--- start of Dataset extract ---
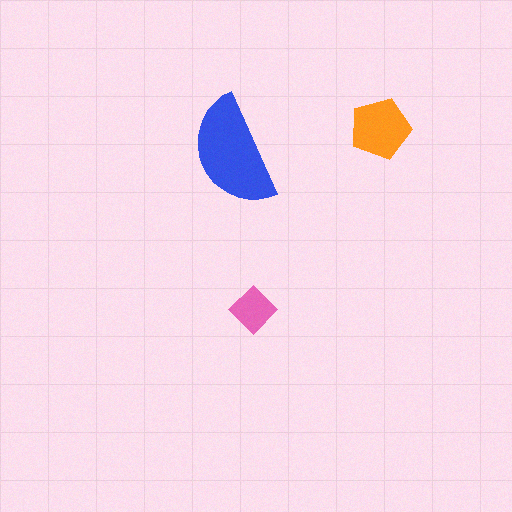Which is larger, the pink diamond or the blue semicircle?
The blue semicircle.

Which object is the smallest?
The pink diamond.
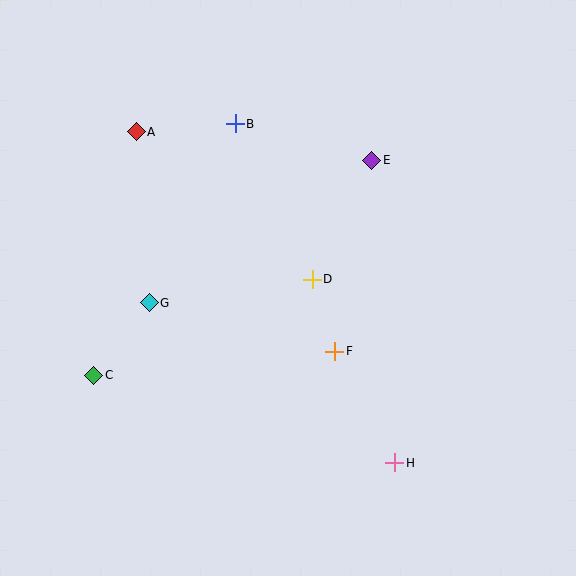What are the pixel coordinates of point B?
Point B is at (235, 124).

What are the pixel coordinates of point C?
Point C is at (94, 375).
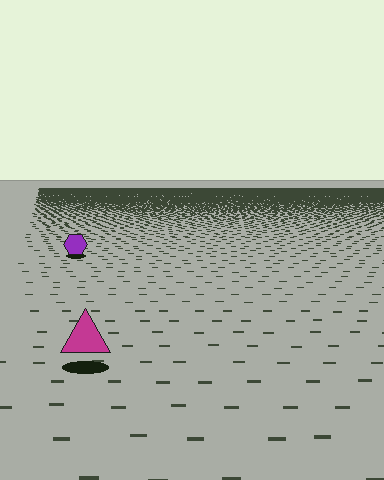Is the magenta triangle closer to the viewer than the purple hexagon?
Yes. The magenta triangle is closer — you can tell from the texture gradient: the ground texture is coarser near it.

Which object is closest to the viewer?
The magenta triangle is closest. The texture marks near it are larger and more spread out.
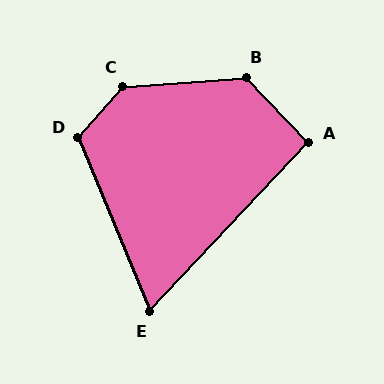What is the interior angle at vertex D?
Approximately 116 degrees (obtuse).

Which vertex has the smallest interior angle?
E, at approximately 66 degrees.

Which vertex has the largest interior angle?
C, at approximately 135 degrees.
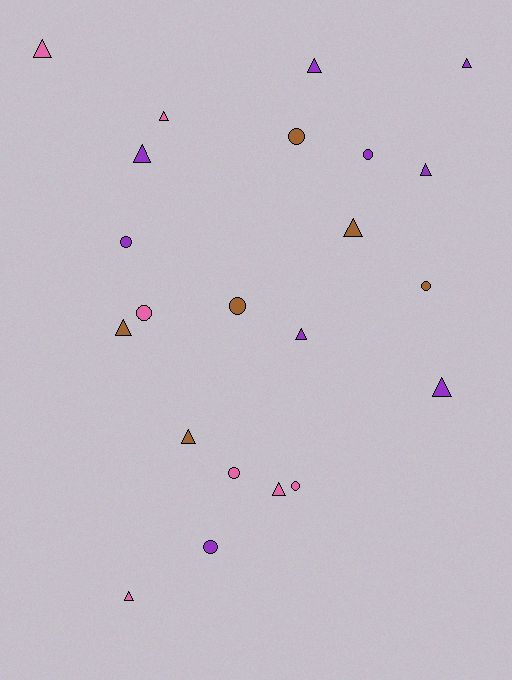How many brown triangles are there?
There are 3 brown triangles.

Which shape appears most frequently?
Triangle, with 13 objects.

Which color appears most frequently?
Purple, with 9 objects.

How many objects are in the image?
There are 22 objects.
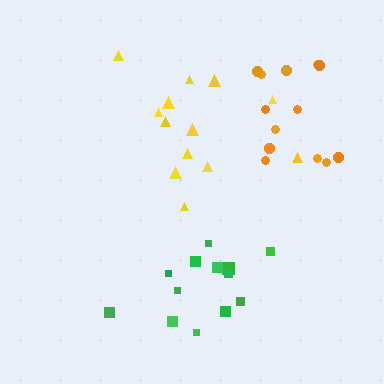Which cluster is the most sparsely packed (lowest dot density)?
Yellow.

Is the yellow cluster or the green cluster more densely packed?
Green.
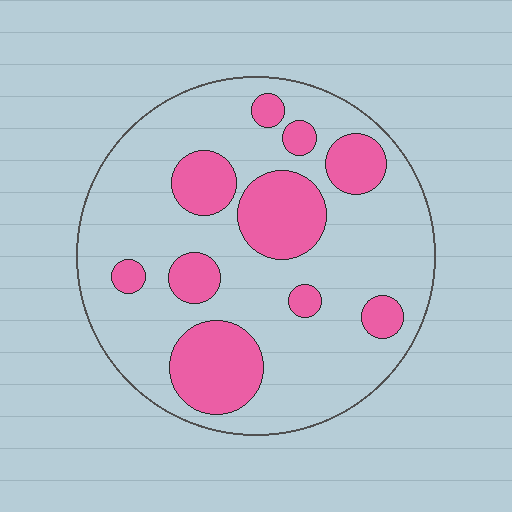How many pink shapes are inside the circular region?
10.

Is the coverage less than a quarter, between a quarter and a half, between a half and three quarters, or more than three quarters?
Between a quarter and a half.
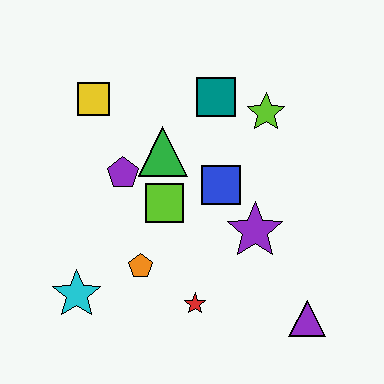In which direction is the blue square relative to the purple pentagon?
The blue square is to the right of the purple pentagon.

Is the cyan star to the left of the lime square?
Yes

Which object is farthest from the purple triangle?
The yellow square is farthest from the purple triangle.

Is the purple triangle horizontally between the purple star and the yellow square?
No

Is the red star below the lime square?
Yes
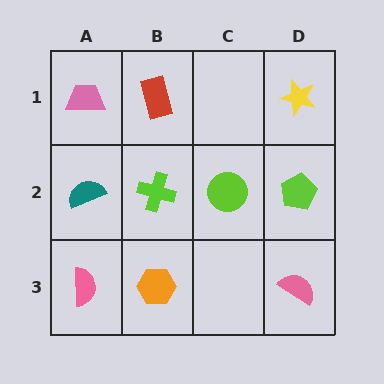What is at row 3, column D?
A pink semicircle.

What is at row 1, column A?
A pink trapezoid.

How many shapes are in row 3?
3 shapes.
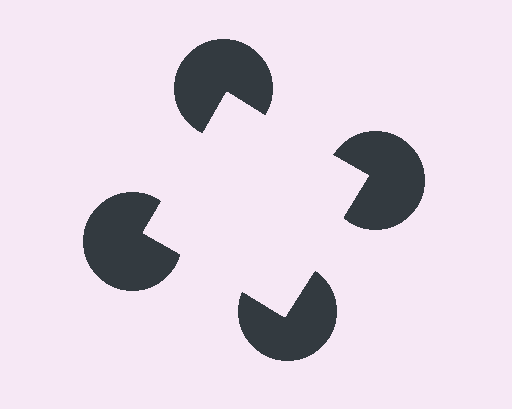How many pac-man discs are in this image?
There are 4 — one at each vertex of the illusory square.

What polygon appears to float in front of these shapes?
An illusory square — its edges are inferred from the aligned wedge cuts in the pac-man discs, not physically drawn.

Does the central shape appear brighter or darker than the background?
It typically appears slightly brighter than the background, even though no actual brightness change is drawn.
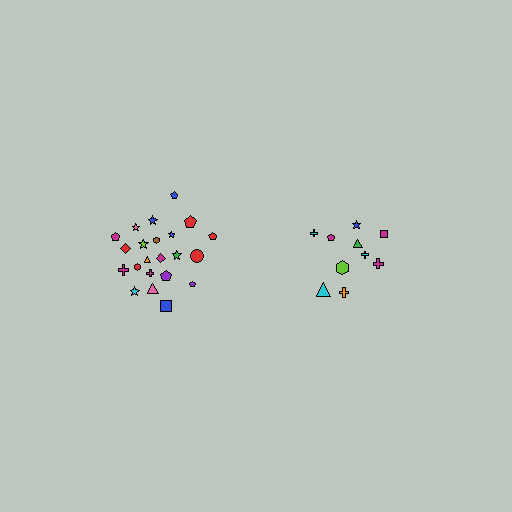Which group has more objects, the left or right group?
The left group.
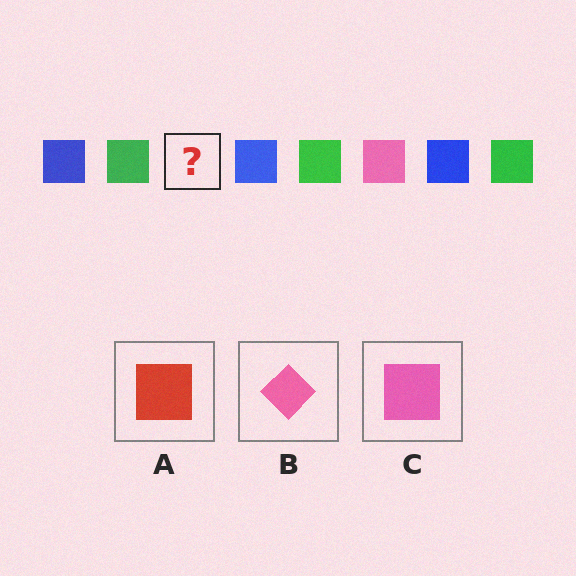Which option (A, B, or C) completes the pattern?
C.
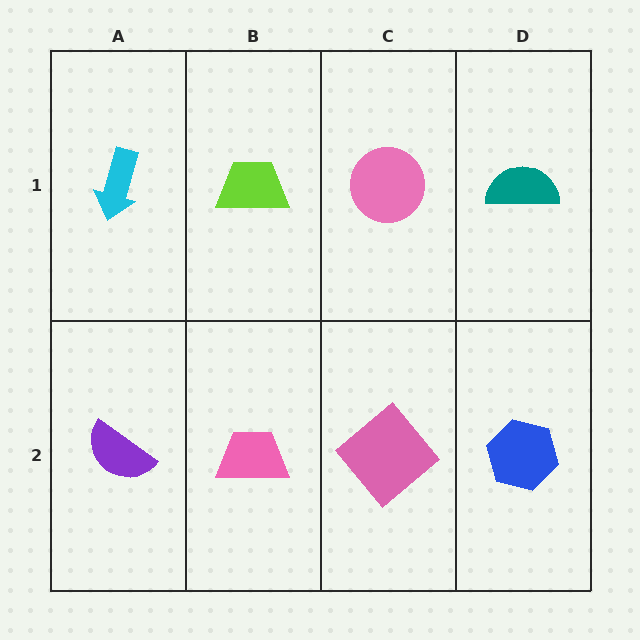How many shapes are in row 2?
4 shapes.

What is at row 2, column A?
A purple semicircle.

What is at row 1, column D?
A teal semicircle.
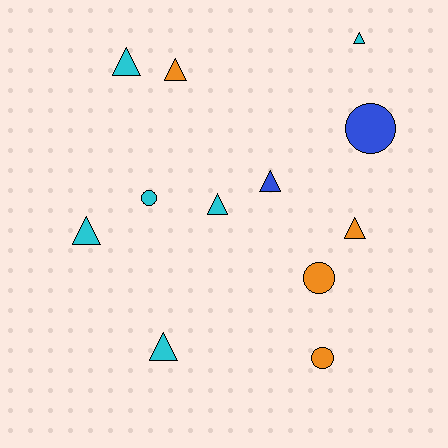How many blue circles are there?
There is 1 blue circle.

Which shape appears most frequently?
Triangle, with 8 objects.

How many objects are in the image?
There are 12 objects.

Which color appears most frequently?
Cyan, with 6 objects.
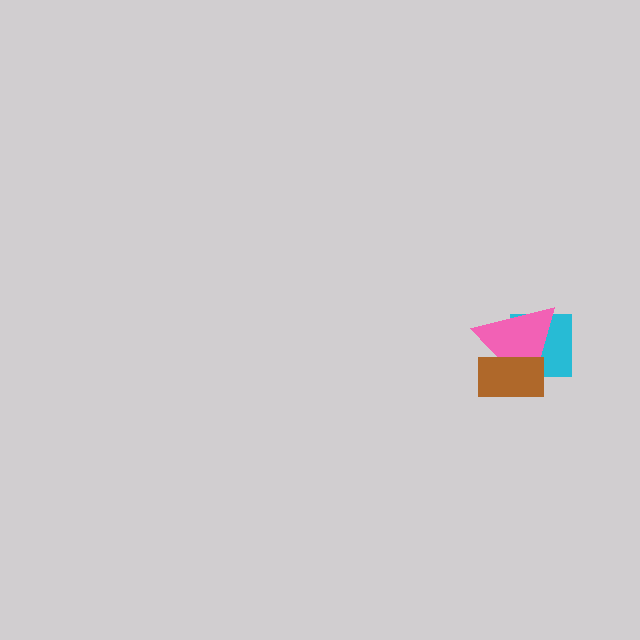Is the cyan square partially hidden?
Yes, it is partially covered by another shape.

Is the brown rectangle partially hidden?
No, no other shape covers it.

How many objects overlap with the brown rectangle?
2 objects overlap with the brown rectangle.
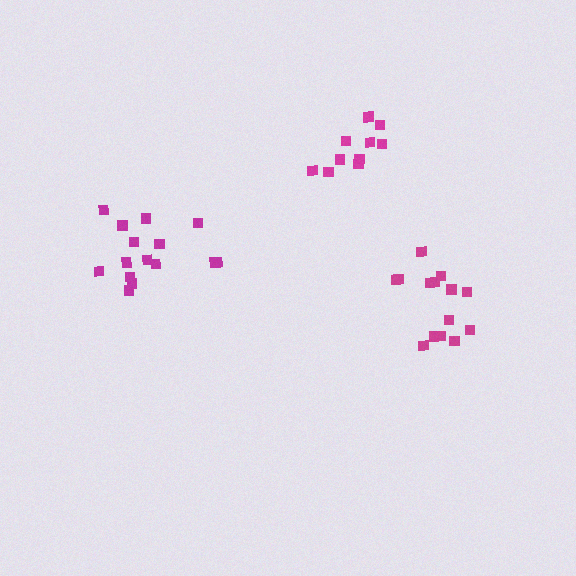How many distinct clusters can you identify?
There are 3 distinct clusters.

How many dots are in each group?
Group 1: 15 dots, Group 2: 10 dots, Group 3: 14 dots (39 total).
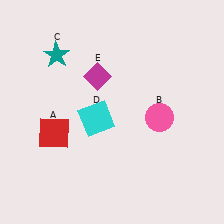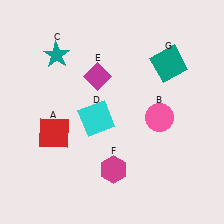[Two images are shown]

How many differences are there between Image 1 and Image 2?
There are 2 differences between the two images.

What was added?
A magenta hexagon (F), a teal square (G) were added in Image 2.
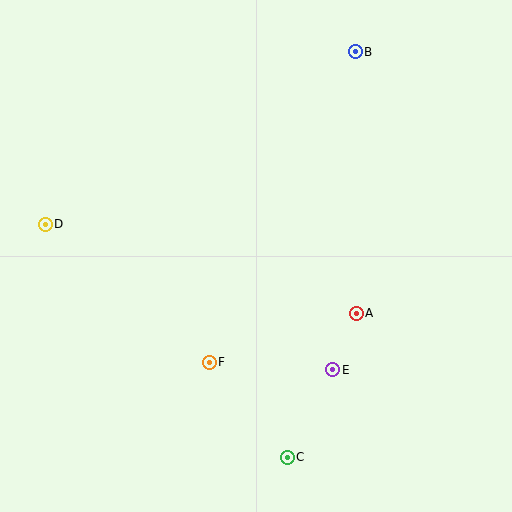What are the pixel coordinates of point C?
Point C is at (287, 457).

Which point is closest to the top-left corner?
Point D is closest to the top-left corner.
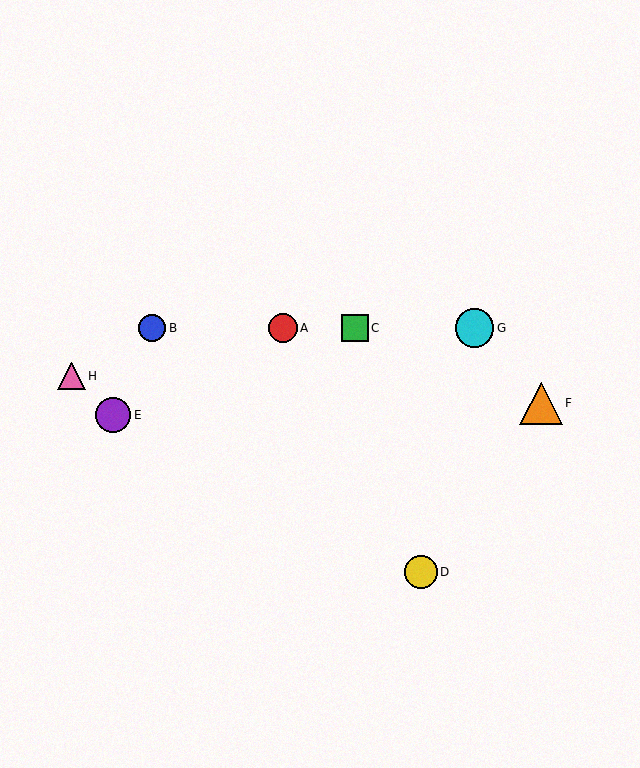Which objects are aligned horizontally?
Objects A, B, C, G are aligned horizontally.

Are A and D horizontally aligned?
No, A is at y≈328 and D is at y≈572.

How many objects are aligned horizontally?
4 objects (A, B, C, G) are aligned horizontally.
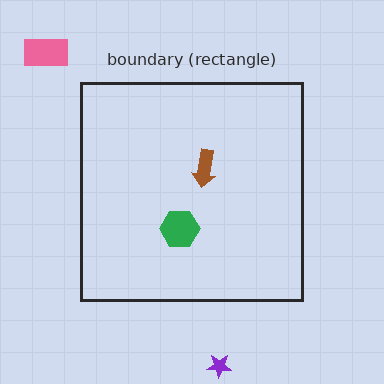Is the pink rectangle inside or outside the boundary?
Outside.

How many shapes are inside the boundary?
2 inside, 2 outside.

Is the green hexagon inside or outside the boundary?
Inside.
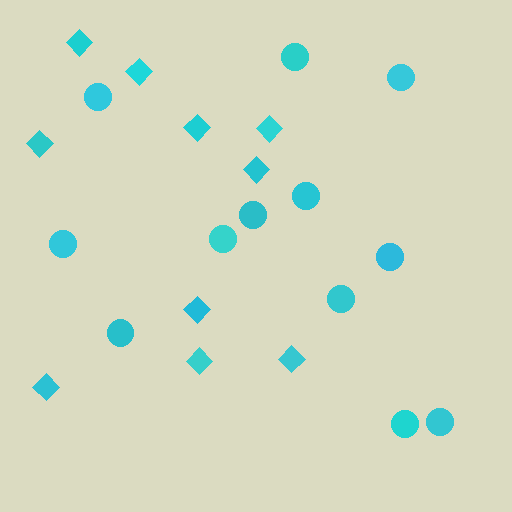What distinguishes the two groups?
There are 2 groups: one group of circles (12) and one group of diamonds (10).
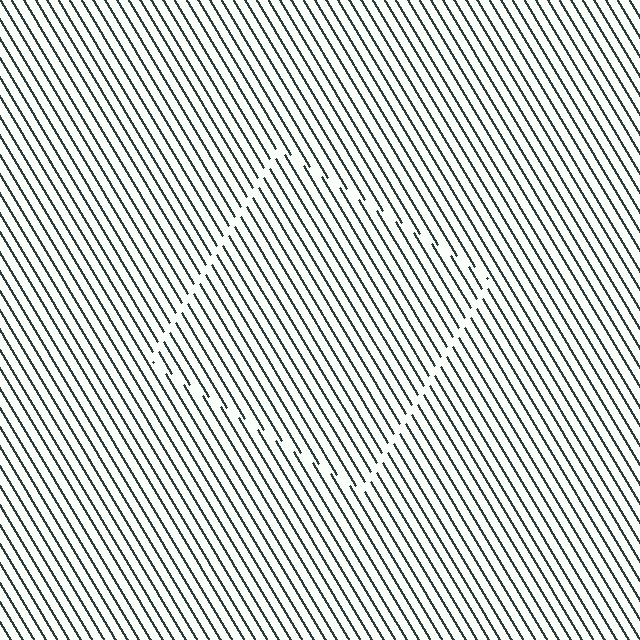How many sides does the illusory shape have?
4 sides — the line-ends trace a square.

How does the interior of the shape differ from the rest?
The interior of the shape contains the same grating, shifted by half a period — the contour is defined by the phase discontinuity where line-ends from the inner and outer gratings abut.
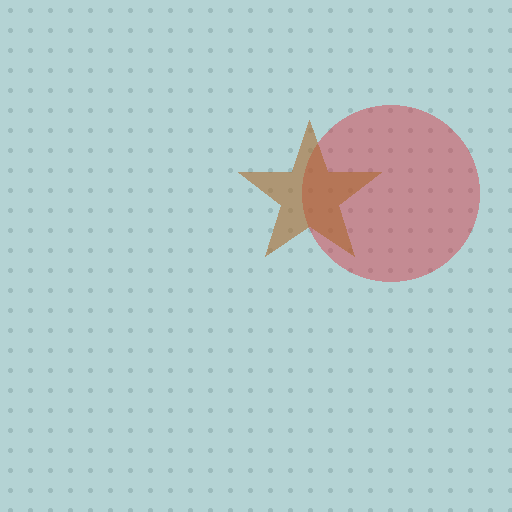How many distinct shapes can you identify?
There are 2 distinct shapes: a red circle, a brown star.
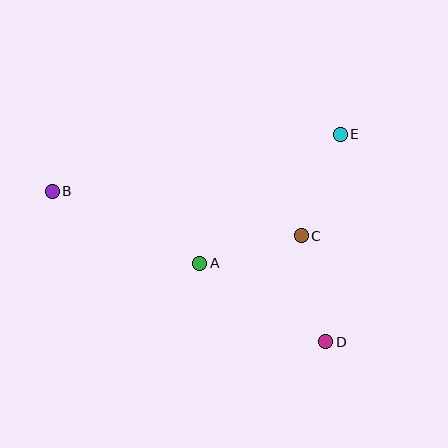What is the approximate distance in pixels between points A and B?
The distance between A and B is approximately 164 pixels.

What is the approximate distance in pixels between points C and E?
The distance between C and E is approximately 109 pixels.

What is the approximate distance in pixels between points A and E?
The distance between A and E is approximately 191 pixels.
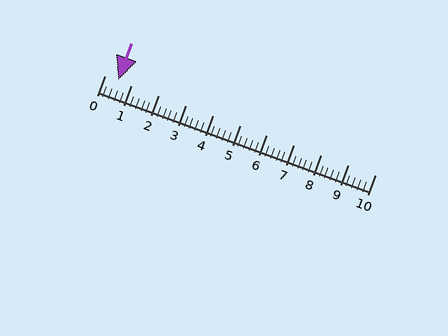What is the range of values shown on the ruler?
The ruler shows values from 0 to 10.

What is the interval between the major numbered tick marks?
The major tick marks are spaced 1 units apart.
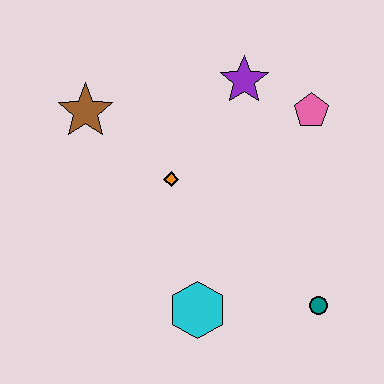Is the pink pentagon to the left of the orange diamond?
No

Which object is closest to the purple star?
The pink pentagon is closest to the purple star.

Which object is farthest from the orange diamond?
The teal circle is farthest from the orange diamond.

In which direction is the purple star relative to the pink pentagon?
The purple star is to the left of the pink pentagon.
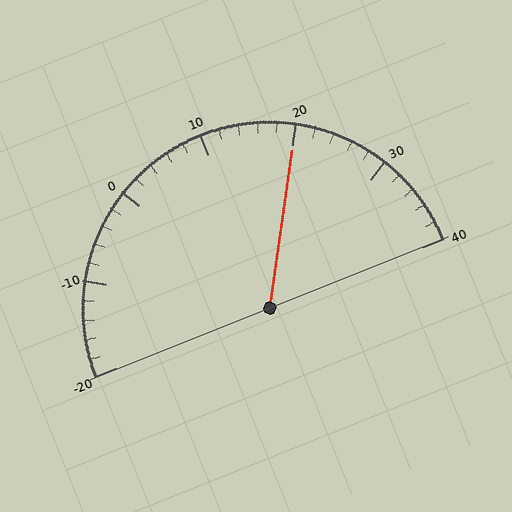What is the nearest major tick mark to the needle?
The nearest major tick mark is 20.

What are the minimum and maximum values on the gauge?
The gauge ranges from -20 to 40.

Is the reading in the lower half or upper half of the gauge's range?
The reading is in the upper half of the range (-20 to 40).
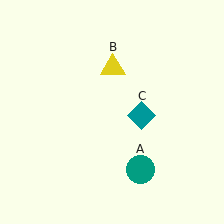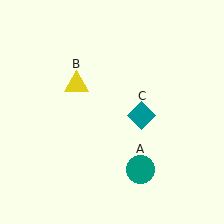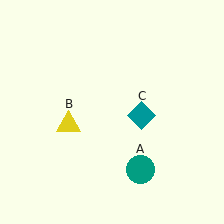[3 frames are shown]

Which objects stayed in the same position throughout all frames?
Teal circle (object A) and teal diamond (object C) remained stationary.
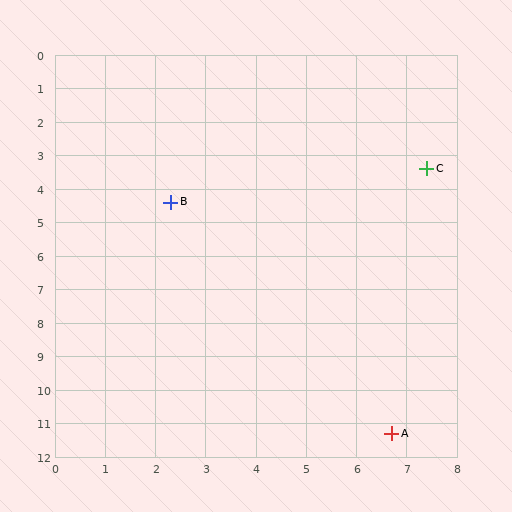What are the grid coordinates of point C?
Point C is at approximately (7.4, 3.4).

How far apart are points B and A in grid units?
Points B and A are about 8.2 grid units apart.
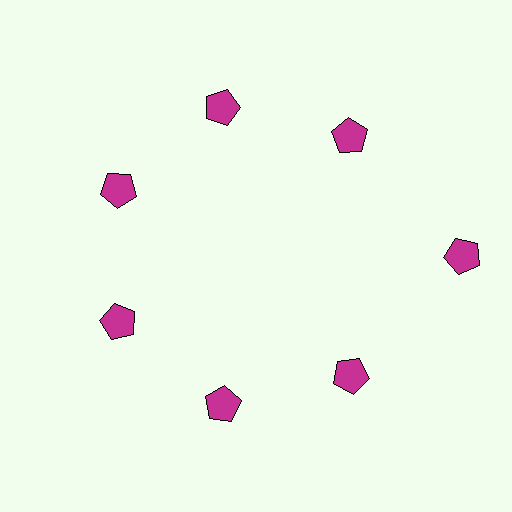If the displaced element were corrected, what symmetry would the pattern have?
It would have 7-fold rotational symmetry — the pattern would map onto itself every 51 degrees.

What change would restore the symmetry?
The symmetry would be restored by moving it inward, back onto the ring so that all 7 pentagons sit at equal angles and equal distance from the center.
--- end of Dataset extract ---
### Instruction
Please quote the records above exactly, beginning at the line that contains "Is the reading" and ending at their last line. Leave the pictures out.

### Response to this exercise
Is the reading in the lower half or upper half of the gauge's range?
The reading is in the upper half of the range (-20 to 40).
[3 frames are shown]

Which objects stayed in the same position throughout all frames?
Teal circle (object A) and teal diamond (object C) remained stationary.
What are the grid coordinates of point C?
Point C is at approximately (7.4, 3.4).

How far apart are points B and A in grid units?
Points B and A are about 8.2 grid units apart.
If the displaced element were corrected, what symmetry would the pattern have?
It would have 7-fold rotational symmetry — the pattern would map onto itself every 51 degrees.

What change would restore the symmetry?
The symmetry would be restored by moving it inward, back onto the ring so that all 7 pentagons sit at equal angles and equal distance from the center.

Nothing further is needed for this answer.